Begin at the line that holds "Is the green star horizontally" and retype every line through the end of the material, both included. Leave out the pictures.
[START Data]
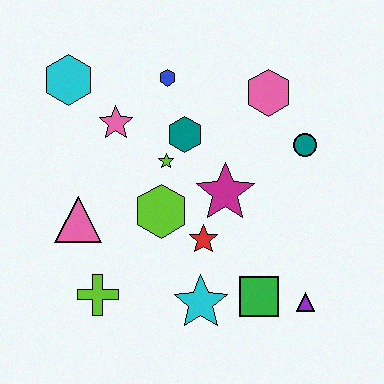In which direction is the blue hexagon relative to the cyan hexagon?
The blue hexagon is to the right of the cyan hexagon.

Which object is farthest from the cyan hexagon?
The purple triangle is farthest from the cyan hexagon.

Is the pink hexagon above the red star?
Yes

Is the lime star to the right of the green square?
No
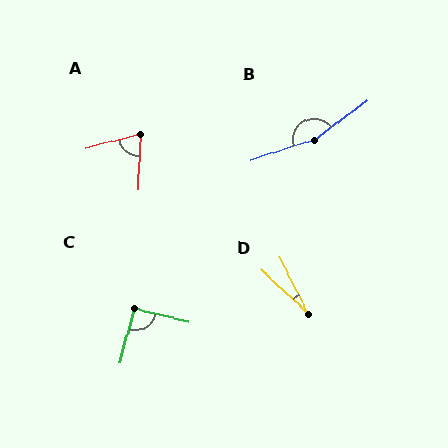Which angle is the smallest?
D, at approximately 21 degrees.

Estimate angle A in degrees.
Approximately 73 degrees.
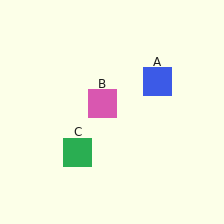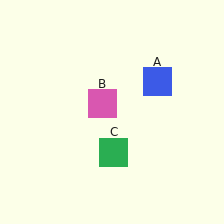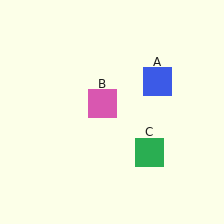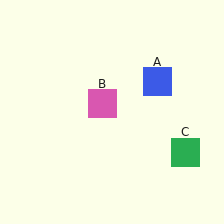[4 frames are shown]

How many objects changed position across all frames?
1 object changed position: green square (object C).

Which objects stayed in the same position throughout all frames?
Blue square (object A) and pink square (object B) remained stationary.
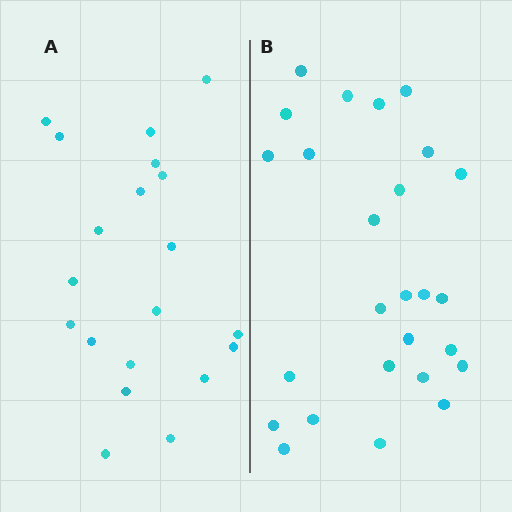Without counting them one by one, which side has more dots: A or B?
Region B (the right region) has more dots.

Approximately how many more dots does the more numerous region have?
Region B has about 6 more dots than region A.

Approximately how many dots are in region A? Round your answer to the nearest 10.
About 20 dots.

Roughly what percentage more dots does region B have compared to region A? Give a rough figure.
About 30% more.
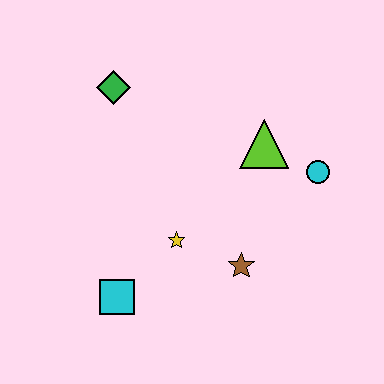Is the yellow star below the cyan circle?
Yes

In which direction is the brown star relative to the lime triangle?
The brown star is below the lime triangle.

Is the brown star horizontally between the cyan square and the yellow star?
No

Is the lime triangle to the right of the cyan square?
Yes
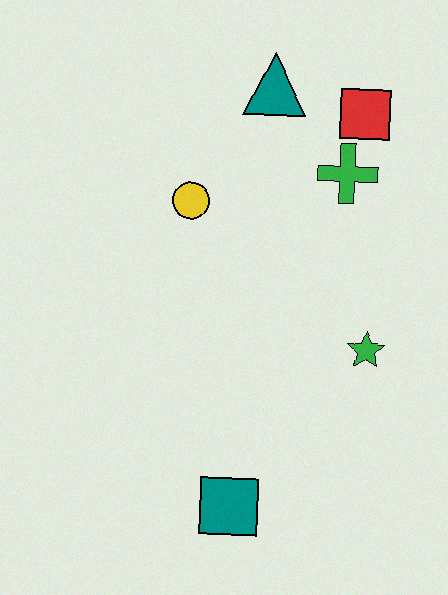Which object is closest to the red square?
The green cross is closest to the red square.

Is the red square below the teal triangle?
Yes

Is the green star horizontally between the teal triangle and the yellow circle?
No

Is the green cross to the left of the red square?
Yes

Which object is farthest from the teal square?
The teal triangle is farthest from the teal square.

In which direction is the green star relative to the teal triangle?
The green star is below the teal triangle.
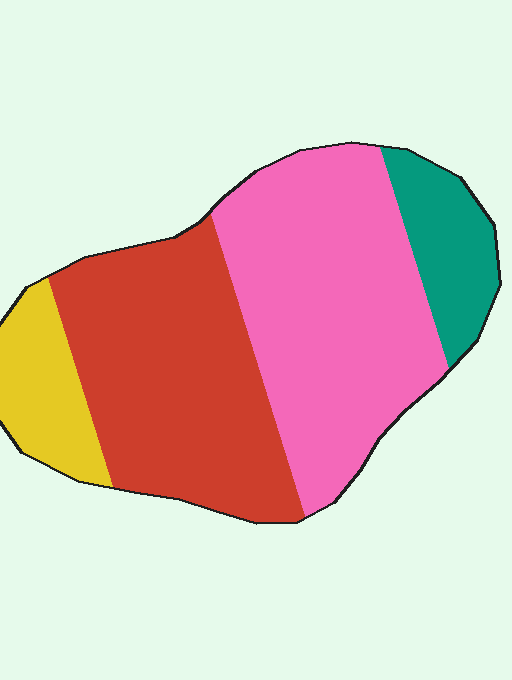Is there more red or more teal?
Red.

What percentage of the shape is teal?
Teal covers roughly 10% of the shape.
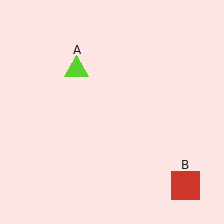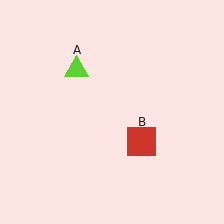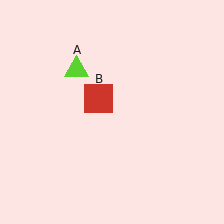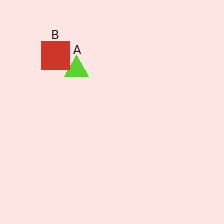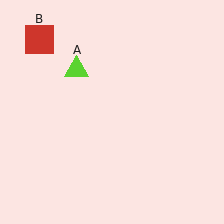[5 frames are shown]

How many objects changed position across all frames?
1 object changed position: red square (object B).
[END Data]
* **Output for this exercise**:
Is the green star horizontally between the teal triangle and the yellow circle?
No

Is the green cross to the left of the red square?
Yes

Which object is farthest from the teal square?
The teal triangle is farthest from the teal square.

In which direction is the green star relative to the teal triangle?
The green star is below the teal triangle.
Is there more red or more teal?
Red.

What percentage of the shape is teal?
Teal covers roughly 10% of the shape.
[5 frames are shown]

How many objects changed position across all frames?
1 object changed position: red square (object B).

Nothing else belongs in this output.